Repeat verbatim only the lines from the opening of the material below through the one that contains "[4 frames are shown]".

ROWS:
=-=-=
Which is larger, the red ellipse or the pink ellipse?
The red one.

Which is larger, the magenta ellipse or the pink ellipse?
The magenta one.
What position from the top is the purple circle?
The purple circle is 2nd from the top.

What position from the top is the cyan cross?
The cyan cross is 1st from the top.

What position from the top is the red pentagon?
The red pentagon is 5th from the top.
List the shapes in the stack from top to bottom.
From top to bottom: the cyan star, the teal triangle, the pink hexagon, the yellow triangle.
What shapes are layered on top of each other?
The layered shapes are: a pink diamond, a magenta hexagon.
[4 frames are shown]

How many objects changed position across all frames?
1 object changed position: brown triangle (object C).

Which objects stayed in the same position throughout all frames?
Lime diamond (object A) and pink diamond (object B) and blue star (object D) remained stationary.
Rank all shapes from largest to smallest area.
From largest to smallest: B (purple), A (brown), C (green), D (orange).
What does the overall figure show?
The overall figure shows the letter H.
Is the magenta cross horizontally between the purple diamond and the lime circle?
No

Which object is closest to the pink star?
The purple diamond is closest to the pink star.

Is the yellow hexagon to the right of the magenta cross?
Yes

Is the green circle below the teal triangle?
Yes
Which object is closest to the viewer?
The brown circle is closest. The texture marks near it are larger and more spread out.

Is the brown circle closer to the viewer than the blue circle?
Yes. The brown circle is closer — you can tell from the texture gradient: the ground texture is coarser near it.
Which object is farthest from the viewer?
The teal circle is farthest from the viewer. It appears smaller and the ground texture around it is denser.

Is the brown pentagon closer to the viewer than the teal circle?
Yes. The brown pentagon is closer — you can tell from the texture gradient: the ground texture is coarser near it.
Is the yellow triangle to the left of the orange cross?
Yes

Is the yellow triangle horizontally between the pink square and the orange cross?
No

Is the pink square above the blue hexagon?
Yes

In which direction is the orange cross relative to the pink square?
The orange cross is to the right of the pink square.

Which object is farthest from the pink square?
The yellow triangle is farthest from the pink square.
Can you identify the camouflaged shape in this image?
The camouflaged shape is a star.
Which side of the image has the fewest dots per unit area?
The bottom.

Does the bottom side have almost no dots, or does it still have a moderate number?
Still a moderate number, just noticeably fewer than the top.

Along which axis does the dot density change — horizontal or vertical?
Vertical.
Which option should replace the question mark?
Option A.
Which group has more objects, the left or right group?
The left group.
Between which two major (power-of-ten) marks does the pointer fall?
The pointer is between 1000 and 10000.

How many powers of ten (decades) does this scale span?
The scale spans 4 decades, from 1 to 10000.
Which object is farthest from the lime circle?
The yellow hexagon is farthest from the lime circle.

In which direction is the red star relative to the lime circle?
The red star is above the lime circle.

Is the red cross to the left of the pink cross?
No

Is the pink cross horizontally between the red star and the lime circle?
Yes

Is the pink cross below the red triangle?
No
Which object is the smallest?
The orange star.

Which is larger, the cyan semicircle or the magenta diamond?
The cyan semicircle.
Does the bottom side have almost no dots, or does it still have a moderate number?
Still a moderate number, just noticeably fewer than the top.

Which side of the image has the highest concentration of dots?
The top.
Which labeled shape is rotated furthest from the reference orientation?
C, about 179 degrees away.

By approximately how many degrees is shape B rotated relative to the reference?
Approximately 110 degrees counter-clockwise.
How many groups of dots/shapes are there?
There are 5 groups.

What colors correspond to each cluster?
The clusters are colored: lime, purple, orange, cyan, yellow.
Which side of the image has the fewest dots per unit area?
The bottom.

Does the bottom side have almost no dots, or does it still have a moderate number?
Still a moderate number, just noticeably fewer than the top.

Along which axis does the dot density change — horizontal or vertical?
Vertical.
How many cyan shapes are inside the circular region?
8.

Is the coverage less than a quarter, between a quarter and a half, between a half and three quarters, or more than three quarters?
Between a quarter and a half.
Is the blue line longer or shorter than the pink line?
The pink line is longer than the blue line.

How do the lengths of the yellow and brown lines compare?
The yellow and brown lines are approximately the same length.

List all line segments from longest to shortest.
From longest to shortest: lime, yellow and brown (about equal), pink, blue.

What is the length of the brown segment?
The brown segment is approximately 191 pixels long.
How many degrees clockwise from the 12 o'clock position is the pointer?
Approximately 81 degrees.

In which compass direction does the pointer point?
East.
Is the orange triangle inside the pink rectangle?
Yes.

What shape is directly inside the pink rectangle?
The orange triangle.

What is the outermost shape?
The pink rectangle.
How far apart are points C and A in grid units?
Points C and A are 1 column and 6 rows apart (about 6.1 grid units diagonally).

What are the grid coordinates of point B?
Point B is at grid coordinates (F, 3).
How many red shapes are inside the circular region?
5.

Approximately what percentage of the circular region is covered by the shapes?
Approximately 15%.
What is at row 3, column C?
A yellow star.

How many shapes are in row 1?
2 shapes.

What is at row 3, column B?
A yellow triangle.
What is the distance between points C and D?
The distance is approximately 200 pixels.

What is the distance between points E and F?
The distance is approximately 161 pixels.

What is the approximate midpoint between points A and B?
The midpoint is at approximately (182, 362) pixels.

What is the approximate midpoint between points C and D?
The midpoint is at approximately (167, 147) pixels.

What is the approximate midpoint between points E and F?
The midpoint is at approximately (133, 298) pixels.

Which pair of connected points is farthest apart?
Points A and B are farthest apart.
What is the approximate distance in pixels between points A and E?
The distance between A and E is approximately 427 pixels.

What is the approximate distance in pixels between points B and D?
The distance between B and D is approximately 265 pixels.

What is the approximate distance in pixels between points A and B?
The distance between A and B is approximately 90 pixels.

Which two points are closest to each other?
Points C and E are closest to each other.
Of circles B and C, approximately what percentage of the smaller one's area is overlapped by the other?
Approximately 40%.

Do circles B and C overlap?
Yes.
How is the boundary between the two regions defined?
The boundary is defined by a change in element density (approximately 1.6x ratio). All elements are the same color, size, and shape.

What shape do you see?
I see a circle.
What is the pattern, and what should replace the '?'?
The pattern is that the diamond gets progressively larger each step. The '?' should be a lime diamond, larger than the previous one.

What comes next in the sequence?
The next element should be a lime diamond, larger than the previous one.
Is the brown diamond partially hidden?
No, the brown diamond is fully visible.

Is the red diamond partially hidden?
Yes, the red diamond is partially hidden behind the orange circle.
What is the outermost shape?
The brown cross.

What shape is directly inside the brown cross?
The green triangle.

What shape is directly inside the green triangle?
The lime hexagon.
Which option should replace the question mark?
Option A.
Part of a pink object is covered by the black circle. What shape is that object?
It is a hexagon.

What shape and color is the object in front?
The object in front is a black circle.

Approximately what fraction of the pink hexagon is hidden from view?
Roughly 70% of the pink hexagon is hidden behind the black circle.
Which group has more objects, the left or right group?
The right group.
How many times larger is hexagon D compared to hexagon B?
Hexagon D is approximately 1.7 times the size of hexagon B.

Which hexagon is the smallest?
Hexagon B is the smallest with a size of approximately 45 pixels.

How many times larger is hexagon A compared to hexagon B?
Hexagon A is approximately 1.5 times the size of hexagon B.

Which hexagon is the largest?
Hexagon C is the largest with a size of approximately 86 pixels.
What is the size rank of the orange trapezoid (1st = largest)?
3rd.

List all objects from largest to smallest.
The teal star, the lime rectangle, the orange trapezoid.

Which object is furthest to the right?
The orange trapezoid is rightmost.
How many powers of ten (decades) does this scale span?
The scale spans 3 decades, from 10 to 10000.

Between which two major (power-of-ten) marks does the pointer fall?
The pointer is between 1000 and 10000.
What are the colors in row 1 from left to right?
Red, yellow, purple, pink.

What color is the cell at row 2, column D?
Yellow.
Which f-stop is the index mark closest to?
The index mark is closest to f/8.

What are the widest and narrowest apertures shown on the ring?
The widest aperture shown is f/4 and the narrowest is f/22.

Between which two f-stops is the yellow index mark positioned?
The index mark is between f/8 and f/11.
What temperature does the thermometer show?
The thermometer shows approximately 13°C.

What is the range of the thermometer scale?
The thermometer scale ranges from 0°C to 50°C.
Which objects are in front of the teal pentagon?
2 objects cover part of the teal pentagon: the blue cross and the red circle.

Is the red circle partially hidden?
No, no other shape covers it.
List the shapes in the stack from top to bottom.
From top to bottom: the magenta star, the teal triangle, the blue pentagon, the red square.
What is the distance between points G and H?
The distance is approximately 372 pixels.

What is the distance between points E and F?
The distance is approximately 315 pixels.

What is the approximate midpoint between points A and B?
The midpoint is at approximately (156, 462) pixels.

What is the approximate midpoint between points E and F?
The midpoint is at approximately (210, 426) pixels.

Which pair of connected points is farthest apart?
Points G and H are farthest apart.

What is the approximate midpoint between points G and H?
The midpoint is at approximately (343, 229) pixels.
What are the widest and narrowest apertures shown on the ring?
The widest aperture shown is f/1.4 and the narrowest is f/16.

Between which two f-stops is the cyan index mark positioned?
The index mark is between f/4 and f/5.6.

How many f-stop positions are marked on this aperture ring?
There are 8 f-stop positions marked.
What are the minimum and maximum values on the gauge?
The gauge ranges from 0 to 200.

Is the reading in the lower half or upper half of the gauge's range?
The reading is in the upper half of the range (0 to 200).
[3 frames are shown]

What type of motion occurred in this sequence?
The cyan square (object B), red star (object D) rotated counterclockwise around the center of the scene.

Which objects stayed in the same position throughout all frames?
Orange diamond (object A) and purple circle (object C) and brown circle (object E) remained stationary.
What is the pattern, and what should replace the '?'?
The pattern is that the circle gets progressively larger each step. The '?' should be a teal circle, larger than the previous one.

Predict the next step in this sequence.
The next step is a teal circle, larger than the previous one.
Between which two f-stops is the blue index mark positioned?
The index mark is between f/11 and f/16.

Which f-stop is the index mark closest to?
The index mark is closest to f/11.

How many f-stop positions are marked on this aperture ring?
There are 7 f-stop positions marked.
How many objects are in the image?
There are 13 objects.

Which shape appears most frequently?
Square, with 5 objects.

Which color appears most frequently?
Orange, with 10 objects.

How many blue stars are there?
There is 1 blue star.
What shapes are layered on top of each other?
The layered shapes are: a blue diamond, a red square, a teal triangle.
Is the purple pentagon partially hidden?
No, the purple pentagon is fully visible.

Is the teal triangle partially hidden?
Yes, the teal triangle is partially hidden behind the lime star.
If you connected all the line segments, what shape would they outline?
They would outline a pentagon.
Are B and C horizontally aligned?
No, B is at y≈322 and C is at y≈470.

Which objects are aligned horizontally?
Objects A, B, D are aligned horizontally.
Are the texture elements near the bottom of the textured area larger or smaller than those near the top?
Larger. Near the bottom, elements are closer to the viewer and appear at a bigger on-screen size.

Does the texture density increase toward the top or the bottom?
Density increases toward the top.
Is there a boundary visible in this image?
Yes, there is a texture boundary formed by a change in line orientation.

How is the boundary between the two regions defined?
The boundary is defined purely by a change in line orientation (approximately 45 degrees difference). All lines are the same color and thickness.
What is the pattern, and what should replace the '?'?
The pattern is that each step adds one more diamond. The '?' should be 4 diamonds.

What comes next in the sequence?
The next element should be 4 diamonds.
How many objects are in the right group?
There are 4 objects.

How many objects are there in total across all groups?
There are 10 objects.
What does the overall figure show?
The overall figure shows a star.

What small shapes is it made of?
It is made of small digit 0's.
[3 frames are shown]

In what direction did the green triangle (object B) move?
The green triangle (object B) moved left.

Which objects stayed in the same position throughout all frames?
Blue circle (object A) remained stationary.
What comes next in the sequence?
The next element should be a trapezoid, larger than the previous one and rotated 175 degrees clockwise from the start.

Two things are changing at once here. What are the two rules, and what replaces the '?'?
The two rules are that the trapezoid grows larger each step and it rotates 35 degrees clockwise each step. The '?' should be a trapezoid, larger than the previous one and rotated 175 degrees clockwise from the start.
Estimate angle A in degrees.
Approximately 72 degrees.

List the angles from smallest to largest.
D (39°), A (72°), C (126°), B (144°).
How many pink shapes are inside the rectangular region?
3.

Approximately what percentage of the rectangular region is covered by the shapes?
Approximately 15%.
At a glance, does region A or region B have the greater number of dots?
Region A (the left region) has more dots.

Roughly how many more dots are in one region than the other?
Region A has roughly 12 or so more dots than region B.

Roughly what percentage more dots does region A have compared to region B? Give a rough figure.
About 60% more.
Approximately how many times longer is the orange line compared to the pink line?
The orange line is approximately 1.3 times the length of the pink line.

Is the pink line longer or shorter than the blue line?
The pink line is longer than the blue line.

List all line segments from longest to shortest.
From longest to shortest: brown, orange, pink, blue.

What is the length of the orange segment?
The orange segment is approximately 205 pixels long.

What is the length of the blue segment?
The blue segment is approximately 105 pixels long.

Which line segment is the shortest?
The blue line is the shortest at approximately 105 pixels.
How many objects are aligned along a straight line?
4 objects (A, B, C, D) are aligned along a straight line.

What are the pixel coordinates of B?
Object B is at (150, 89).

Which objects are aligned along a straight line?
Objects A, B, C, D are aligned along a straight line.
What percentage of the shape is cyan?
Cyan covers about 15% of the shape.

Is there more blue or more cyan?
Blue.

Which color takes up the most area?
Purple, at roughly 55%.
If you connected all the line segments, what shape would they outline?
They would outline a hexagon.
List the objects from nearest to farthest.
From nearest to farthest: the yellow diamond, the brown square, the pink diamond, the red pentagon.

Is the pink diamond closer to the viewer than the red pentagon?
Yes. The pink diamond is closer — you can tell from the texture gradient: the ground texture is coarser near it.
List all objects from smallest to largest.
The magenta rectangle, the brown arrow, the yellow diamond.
=-=-=
SOLUTION TO THE PROBLEM:
Which is larger, the red ellipse or the pink ellipse?
The red one.

Which is larger, the magenta ellipse or the pink ellipse?
The magenta one.
What position from the top is the purple circle?
The purple circle is 2nd from the top.

What position from the top is the cyan cross?
The cyan cross is 1st from the top.

What position from the top is the red pentagon?
The red pentagon is 5th from the top.
List the shapes in the stack from top to bottom.
From top to bottom: the cyan star, the teal triangle, the pink hexagon, the yellow triangle.
What shapes are layered on top of each other?
The layered shapes are: a pink diamond, a magenta hexagon.
[4 frames are shown]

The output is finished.